[Extracted records]
***
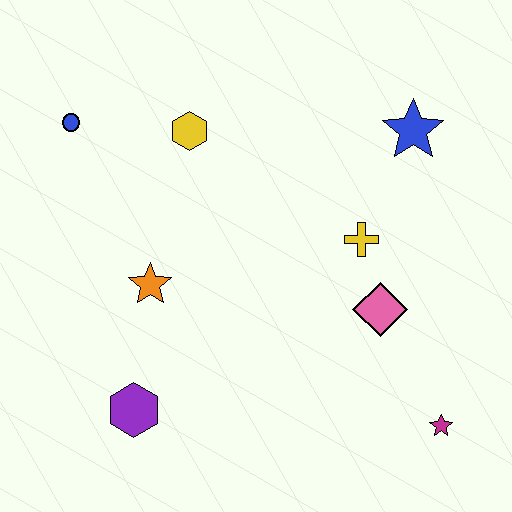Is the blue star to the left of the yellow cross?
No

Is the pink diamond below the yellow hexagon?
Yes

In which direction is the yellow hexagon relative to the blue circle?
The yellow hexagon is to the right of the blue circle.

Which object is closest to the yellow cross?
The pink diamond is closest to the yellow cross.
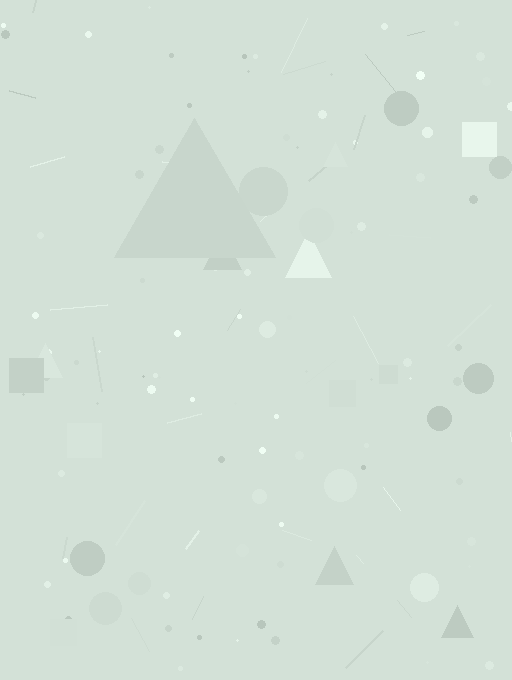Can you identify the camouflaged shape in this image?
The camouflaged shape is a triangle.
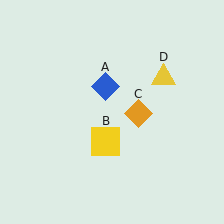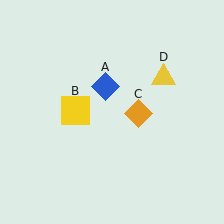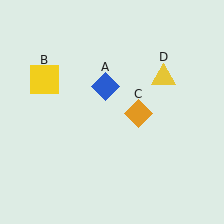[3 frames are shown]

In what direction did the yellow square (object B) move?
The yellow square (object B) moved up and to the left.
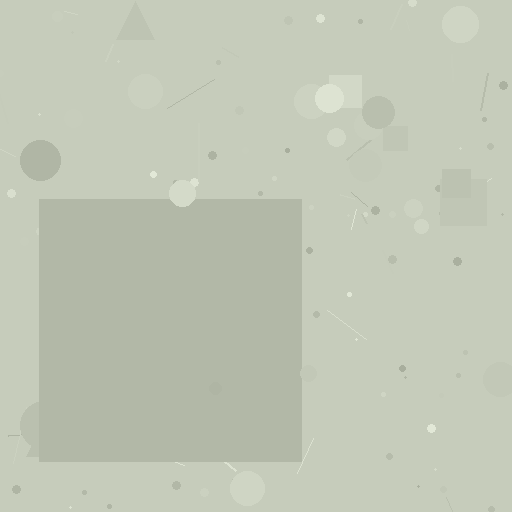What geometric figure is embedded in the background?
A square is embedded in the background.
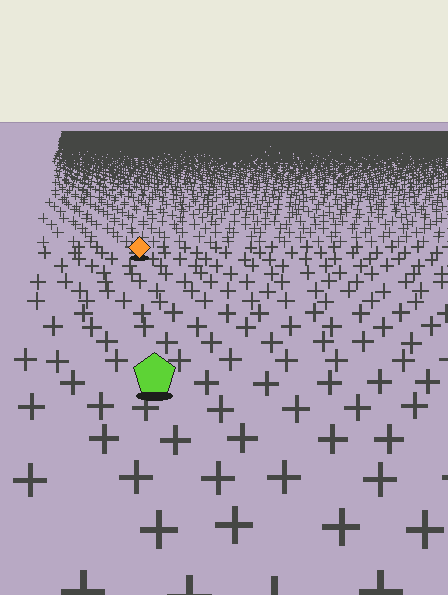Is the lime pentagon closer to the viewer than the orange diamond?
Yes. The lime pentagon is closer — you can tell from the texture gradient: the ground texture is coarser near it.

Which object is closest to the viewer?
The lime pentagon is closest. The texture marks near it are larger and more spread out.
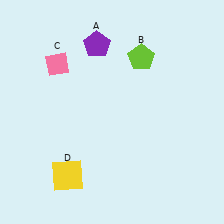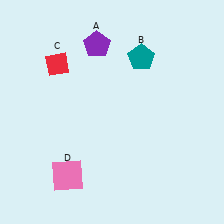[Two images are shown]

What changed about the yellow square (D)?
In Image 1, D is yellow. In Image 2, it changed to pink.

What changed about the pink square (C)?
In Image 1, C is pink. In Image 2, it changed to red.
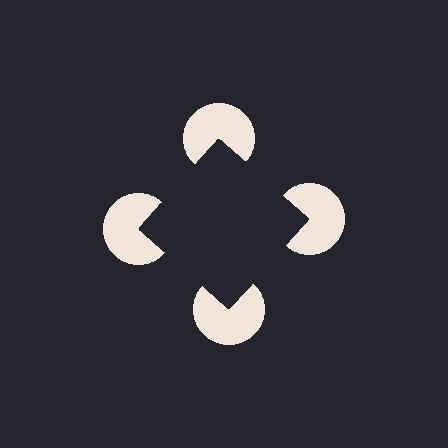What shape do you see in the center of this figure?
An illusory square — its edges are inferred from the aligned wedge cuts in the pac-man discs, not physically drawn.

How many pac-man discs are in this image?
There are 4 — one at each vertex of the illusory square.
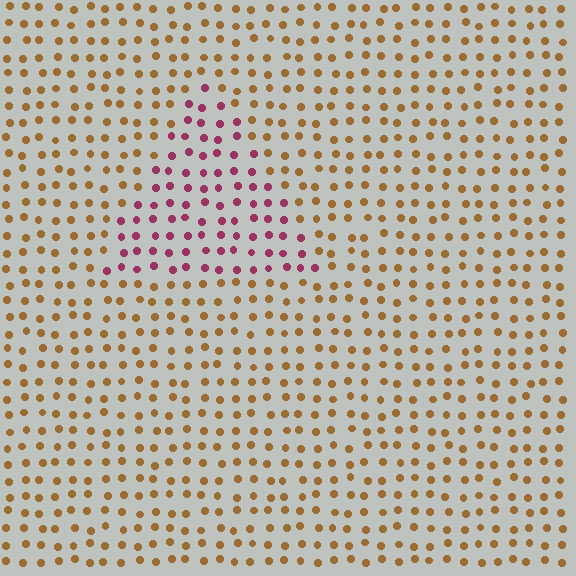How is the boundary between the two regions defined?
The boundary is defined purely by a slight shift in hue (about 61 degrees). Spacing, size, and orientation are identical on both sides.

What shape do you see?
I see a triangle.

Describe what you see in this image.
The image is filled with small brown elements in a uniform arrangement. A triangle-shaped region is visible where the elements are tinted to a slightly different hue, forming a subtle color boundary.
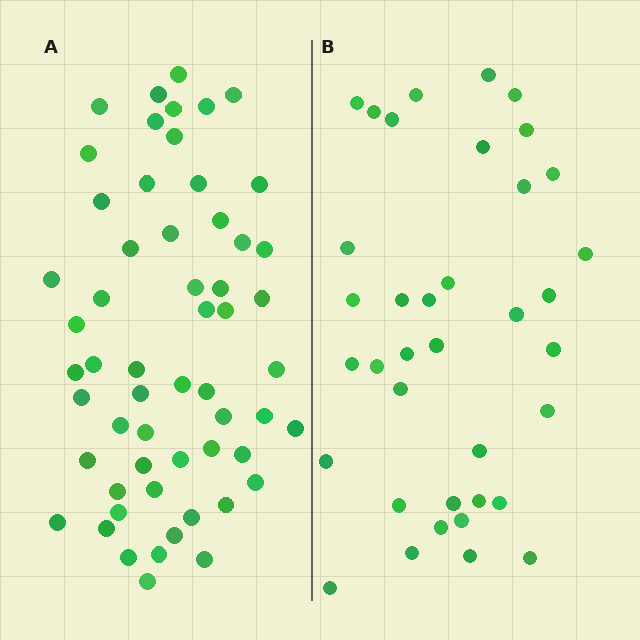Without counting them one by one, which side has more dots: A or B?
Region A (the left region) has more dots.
***
▶ Problem
Omit the pictures. Output every record above word for word.

▶ Solution to the problem
Is the blue star to the left of the yellow cross?
No

Is the pink diamond below the yellow hexagon?
Yes

In which direction is the yellow hexagon relative to the blue circle?
The yellow hexagon is to the right of the blue circle.

Which object is closest to the yellow cross?
The pink diamond is closest to the yellow cross.
Can you identify the camouflaged shape in this image?
The camouflaged shape is a triangle.
[3 frames are shown]

In what direction did the yellow square (object B) move?
The yellow square (object B) moved up and to the left.
What geometric figure is embedded in the background?
A square is embedded in the background.
Is the lime pentagon closer to the viewer than the orange diamond?
Yes. The lime pentagon is closer — you can tell from the texture gradient: the ground texture is coarser near it.

Which object is closest to the viewer?
The lime pentagon is closest. The texture marks near it are larger and more spread out.
[Two images are shown]

What changed about the yellow square (D)?
In Image 1, D is yellow. In Image 2, it changed to pink.

What changed about the pink square (C)?
In Image 1, C is pink. In Image 2, it changed to red.
What shape do you see in the center of this figure?
An illusory square — its edges are inferred from the aligned wedge cuts in the pac-man discs, not physically drawn.

How many pac-man discs are in this image?
There are 4 — one at each vertex of the illusory square.
How is the boundary between the two regions defined?
The boundary is defined purely by a slight shift in hue (about 61 degrees). Spacing, size, and orientation are identical on both sides.

What shape do you see?
I see a triangle.

Describe what you see in this image.
The image is filled with small brown elements in a uniform arrangement. A triangle-shaped region is visible where the elements are tinted to a slightly different hue, forming a subtle color boundary.
Without counting them one by one, which side has more dots: A or B?
Region A (the left region) has more dots.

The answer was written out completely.